Your assignment: Repeat the records word for word, excluding any picture.

Record set:
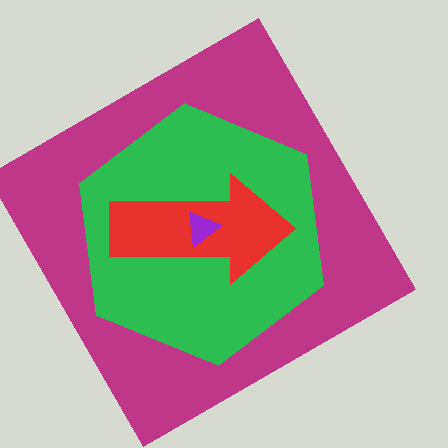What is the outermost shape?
The magenta diamond.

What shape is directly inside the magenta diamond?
The green hexagon.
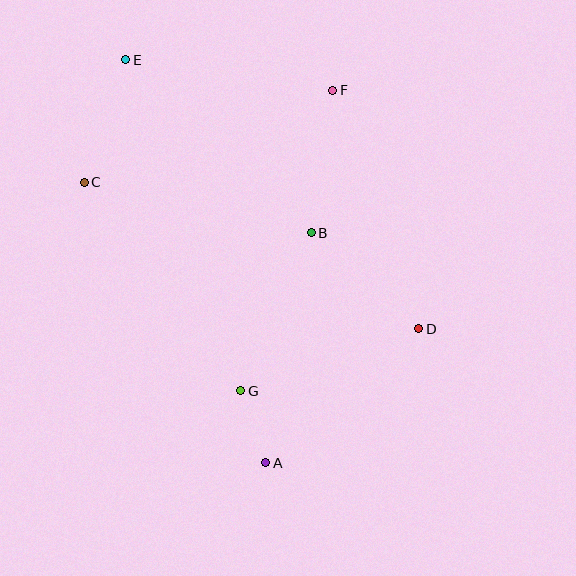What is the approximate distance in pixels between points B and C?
The distance between B and C is approximately 232 pixels.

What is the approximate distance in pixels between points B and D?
The distance between B and D is approximately 144 pixels.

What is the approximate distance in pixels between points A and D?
The distance between A and D is approximately 203 pixels.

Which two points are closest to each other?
Points A and G are closest to each other.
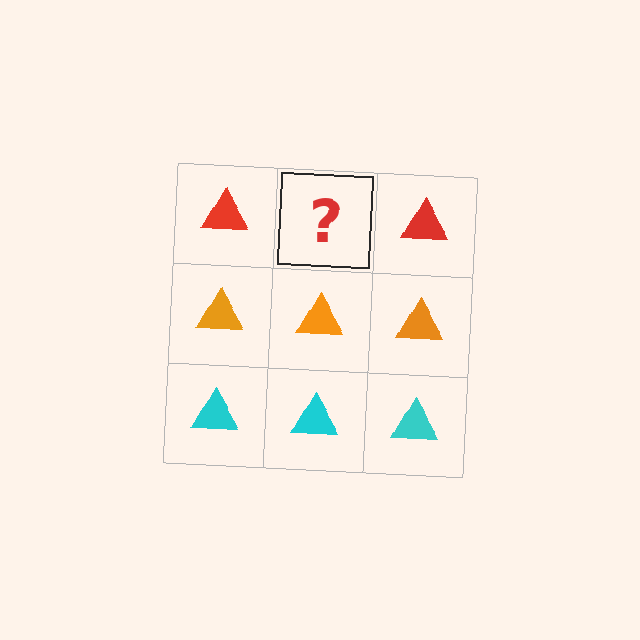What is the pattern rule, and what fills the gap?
The rule is that each row has a consistent color. The gap should be filled with a red triangle.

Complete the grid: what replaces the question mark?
The question mark should be replaced with a red triangle.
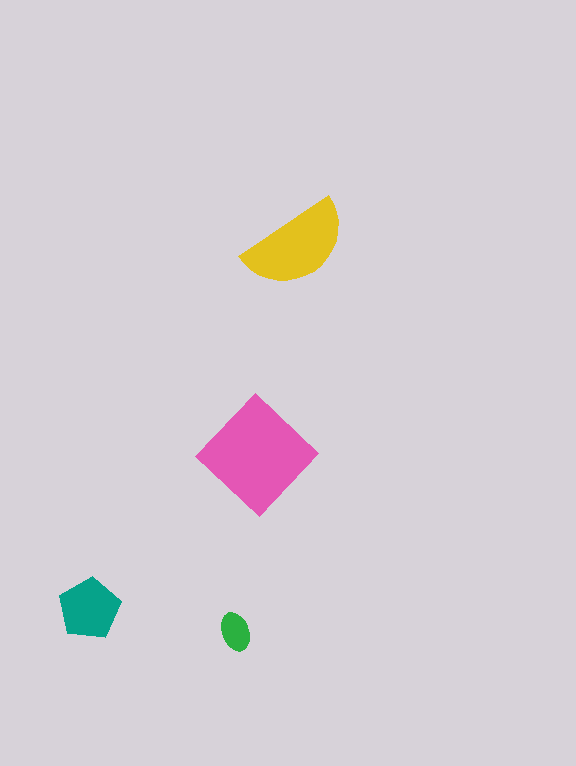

The answer:
What is the outermost shape?
The magenta diamond.

What shape is directly inside the magenta diamond?
The green hexagon.
What is the approximate distance in pixels between points B and C?
The distance between B and C is approximately 232 pixels.

What is the approximate distance in pixels between points B and D?
The distance between B and D is approximately 144 pixels.

What is the approximate distance in pixels between points A and D?
The distance between A and D is approximately 203 pixels.

Which two points are closest to each other?
Points A and G are closest to each other.
What is the pattern rule, and what fills the gap?
The rule is that each row has a consistent color. The gap should be filled with a red triangle.

Complete the grid: what replaces the question mark?
The question mark should be replaced with a red triangle.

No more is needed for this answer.